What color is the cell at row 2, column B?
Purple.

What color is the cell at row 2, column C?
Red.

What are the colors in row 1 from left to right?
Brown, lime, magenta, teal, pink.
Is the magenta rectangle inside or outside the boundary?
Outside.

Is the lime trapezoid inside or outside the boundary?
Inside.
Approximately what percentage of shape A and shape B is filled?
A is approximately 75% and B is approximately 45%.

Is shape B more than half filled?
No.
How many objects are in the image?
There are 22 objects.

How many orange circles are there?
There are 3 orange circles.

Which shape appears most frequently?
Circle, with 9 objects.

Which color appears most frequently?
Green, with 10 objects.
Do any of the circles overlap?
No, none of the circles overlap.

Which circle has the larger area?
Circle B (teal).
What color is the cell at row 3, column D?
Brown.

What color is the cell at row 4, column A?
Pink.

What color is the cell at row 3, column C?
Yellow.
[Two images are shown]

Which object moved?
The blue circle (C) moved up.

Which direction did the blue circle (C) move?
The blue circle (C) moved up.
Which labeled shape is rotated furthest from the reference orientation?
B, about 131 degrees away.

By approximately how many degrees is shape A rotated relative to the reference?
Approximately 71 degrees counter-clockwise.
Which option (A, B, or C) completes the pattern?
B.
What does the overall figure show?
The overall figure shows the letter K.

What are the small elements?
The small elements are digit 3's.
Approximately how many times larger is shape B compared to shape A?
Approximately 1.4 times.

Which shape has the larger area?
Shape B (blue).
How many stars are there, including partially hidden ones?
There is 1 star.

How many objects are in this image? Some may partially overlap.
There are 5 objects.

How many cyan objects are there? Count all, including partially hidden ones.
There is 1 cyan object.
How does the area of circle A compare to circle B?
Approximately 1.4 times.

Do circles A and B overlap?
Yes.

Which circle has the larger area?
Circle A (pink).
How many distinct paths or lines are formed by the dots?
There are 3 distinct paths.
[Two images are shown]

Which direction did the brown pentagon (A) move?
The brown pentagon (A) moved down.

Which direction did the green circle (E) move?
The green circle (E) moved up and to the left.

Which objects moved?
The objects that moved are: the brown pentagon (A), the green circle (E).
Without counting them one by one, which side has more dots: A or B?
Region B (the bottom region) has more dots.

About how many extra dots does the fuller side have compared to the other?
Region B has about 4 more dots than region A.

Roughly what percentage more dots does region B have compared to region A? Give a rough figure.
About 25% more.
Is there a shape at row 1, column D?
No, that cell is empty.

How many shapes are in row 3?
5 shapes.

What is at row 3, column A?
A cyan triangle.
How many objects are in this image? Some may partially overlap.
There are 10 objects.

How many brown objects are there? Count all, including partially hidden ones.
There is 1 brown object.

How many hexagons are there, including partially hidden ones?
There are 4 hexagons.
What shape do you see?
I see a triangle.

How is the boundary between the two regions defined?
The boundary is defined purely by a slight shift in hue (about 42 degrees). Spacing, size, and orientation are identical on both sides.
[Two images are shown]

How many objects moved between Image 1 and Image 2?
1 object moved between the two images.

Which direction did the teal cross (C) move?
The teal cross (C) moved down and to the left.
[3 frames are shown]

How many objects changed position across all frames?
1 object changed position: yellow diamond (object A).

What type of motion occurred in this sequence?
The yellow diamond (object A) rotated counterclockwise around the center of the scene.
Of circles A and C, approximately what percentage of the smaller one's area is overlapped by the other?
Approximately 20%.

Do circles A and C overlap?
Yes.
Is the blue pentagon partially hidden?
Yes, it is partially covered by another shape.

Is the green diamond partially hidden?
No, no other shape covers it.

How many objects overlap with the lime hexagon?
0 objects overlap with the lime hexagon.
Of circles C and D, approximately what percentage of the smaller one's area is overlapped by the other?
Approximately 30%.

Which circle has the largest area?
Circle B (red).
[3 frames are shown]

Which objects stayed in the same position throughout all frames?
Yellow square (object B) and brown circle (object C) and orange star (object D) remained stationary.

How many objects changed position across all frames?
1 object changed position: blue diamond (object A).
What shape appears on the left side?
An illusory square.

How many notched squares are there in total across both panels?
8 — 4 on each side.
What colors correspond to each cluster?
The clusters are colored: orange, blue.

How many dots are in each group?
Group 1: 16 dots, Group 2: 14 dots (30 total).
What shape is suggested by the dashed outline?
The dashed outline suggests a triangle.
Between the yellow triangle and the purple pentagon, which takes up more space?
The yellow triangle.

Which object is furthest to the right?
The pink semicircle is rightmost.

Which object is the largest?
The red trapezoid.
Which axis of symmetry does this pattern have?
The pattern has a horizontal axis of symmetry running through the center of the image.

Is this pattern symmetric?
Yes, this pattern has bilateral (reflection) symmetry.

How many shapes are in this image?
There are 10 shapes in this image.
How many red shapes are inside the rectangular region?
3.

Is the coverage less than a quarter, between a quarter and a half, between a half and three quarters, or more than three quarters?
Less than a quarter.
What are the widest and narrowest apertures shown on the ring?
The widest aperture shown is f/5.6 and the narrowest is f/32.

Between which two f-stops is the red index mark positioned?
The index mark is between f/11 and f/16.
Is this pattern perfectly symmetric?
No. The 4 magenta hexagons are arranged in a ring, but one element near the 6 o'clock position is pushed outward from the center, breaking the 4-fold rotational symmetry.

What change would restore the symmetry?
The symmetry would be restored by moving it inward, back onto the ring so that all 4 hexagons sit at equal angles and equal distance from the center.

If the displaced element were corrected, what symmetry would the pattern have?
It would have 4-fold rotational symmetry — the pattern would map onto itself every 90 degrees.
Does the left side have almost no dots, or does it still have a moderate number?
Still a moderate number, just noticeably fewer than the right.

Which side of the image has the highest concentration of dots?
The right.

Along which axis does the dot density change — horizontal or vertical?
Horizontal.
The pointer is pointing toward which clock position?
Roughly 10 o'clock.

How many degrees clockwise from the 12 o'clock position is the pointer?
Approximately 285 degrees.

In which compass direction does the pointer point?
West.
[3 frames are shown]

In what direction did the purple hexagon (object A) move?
=-=-=
## [Task prompt]
Copy out each record, keeping every word as it is.

## [Solution below]
What color is the cell at row 2, column B?
Purple.

What color is the cell at row 2, column C?
Red.

What are the colors in row 1 from left to right?
Brown, lime, magenta, teal, pink.
Is the magenta rectangle inside or outside the boundary?
Outside.

Is the lime trapezoid inside or outside the boundary?
Inside.
Approximately what percentage of shape A and shape B is filled?
A is approximately 75% and B is approximately 45%.

Is shape B more than half filled?
No.
How many objects are in the image?
There are 22 objects.

How many orange circles are there?
There are 3 orange circles.

Which shape appears most frequently?
Circle, with 9 objects.

Which color appears most frequently?
Green, with 10 objects.
Do any of the circles overlap?
No, none of the circles overlap.

Which circle has the larger area?
Circle B (teal).
What color is the cell at row 3, column D?
Brown.

What color is the cell at row 4, column A?
Pink.

What color is the cell at row 3, column C?
Yellow.
[Two images are shown]

Which object moved?
The blue circle (C) moved up.

Which direction did the blue circle (C) move?
The blue circle (C) moved up.
Which labeled shape is rotated furthest from the reference orientation?
B, about 131 degrees away.

By approximately how many degrees is shape A rotated relative to the reference?
Approximately 71 degrees counter-clockwise.
Which option (A, B, or C) completes the pattern?
B.
What does the overall figure show?
The overall figure shows the letter K.

What are the small elements?
The small elements are digit 3's.
Approximately how many times larger is shape B compared to shape A?
Approximately 1.4 times.

Which shape has the larger area?
Shape B (blue).
How many stars are there, including partially hidden ones?
There is 1 star.

How many objects are in this image? Some may partially overlap.
There are 5 objects.

How many cyan objects are there? Count all, including partially hidden ones.
There is 1 cyan object.
How does the area of circle A compare to circle B?
Approximately 1.4 times.

Do circles A and B overlap?
Yes.

Which circle has the larger area?
Circle A (pink).
How many distinct paths or lines are formed by the dots?
There are 3 distinct paths.
[Two images are shown]

Which direction did the brown pentagon (A) move?
The brown pentagon (A) moved down.

Which direction did the green circle (E) move?
The green circle (E) moved up and to the left.

Which objects moved?
The objects that moved are: the brown pentagon (A), the green circle (E).
Without counting them one by one, which side has more dots: A or B?
Region B (the bottom region) has more dots.

About how many extra dots does the fuller side have compared to the other?
Region B has about 4 more dots than region A.

Roughly what percentage more dots does region B have compared to region A? Give a rough figure.
About 25% more.
Is there a shape at row 1, column D?
No, that cell is empty.

How many shapes are in row 3?
5 shapes.

What is at row 3, column A?
A cyan triangle.
How many objects are in this image? Some may partially overlap.
There are 10 objects.

How many brown objects are there? Count all, including partially hidden ones.
There is 1 brown object.

How many hexagons are there, including partially hidden ones?
There are 4 hexagons.
What shape do you see?
I see a triangle.

How is the boundary between the two regions defined?
The boundary is defined purely by a slight shift in hue (about 42 degrees). Spacing, size, and orientation are identical on both sides.
[Two images are shown]

How many objects moved between Image 1 and Image 2?
1 object moved between the two images.

Which direction did the teal cross (C) move?
The teal cross (C) moved down and to the left.
[3 frames are shown]

How many objects changed position across all frames?
1 object changed position: yellow diamond (object A).

What type of motion occurred in this sequence?
The yellow diamond (object A) rotated counterclockwise around the center of the scene.
Of circles A and C, approximately what percentage of the smaller one's area is overlapped by the other?
Approximately 20%.

Do circles A and C overlap?
Yes.
Is the blue pentagon partially hidden?
Yes, it is partially covered by another shape.

Is the green diamond partially hidden?
No, no other shape covers it.

How many objects overlap with the lime hexagon?
0 objects overlap with the lime hexagon.
Of circles C and D, approximately what percentage of the smaller one's area is overlapped by the other?
Approximately 30%.

Which circle has the largest area?
Circle B (red).
[3 frames are shown]

Which objects stayed in the same position throughout all frames?
Yellow square (object B) and brown circle (object C) and orange star (object D) remained stationary.

How many objects changed position across all frames?
1 object changed position: blue diamond (object A).
What shape appears on the left side?
An illusory square.

How many notched squares are there in total across both panels?
8 — 4 on each side.
What colors correspond to each cluster?
The clusters are colored: orange, blue.

How many dots are in each group?
Group 1: 16 dots, Group 2: 14 dots (30 total).
What shape is suggested by the dashed outline?
The dashed outline suggests a triangle.
Between the yellow triangle and the purple pentagon, which takes up more space?
The yellow triangle.

Which object is furthest to the right?
The pink semicircle is rightmost.

Which object is the largest?
The red trapezoid.
Which axis of symmetry does this pattern have?
The pattern has a horizontal axis of symmetry running through the center of the image.

Is this pattern symmetric?
Yes, this pattern has bilateral (reflection) symmetry.

How many shapes are in this image?
There are 10 shapes in this image.
How many red shapes are inside the rectangular region?
3.

Is the coverage less than a quarter, between a quarter and a half, between a half and three quarters, or more than three quarters?
Less than a quarter.
What are the widest and narrowest apertures shown on the ring?
The widest aperture shown is f/5.6 and the narrowest is f/32.

Between which two f-stops is the red index mark positioned?
The index mark is between f/11 and f/16.
Is this pattern perfectly symmetric?
No. The 4 magenta hexagons are arranged in a ring, but one element near the 6 o'clock position is pushed outward from the center, breaking the 4-fold rotational symmetry.

What change would restore the symmetry?
The symmetry would be restored by moving it inward, back onto the ring so that all 4 hexagons sit at equal angles and equal distance from the center.

If the displaced element were corrected, what symmetry would the pattern have?
It would have 4-fold rotational symmetry — the pattern would map onto itself every 90 degrees.
Does the left side have almost no dots, or does it still have a moderate number?
Still a moderate number, just noticeably fewer than the right.

Which side of the image has the highest concentration of dots?
The right.

Along which axis does the dot density change — horizontal or vertical?
Horizontal.
The pointer is pointing toward which clock position?
Roughly 10 o'clock.

How many degrees clockwise from the 12 o'clock position is the pointer?
Approximately 285 degrees.

In which compass direction does the pointer point?
West.
[3 frames are shown]

In what direction did the purple hexagon (object A) move?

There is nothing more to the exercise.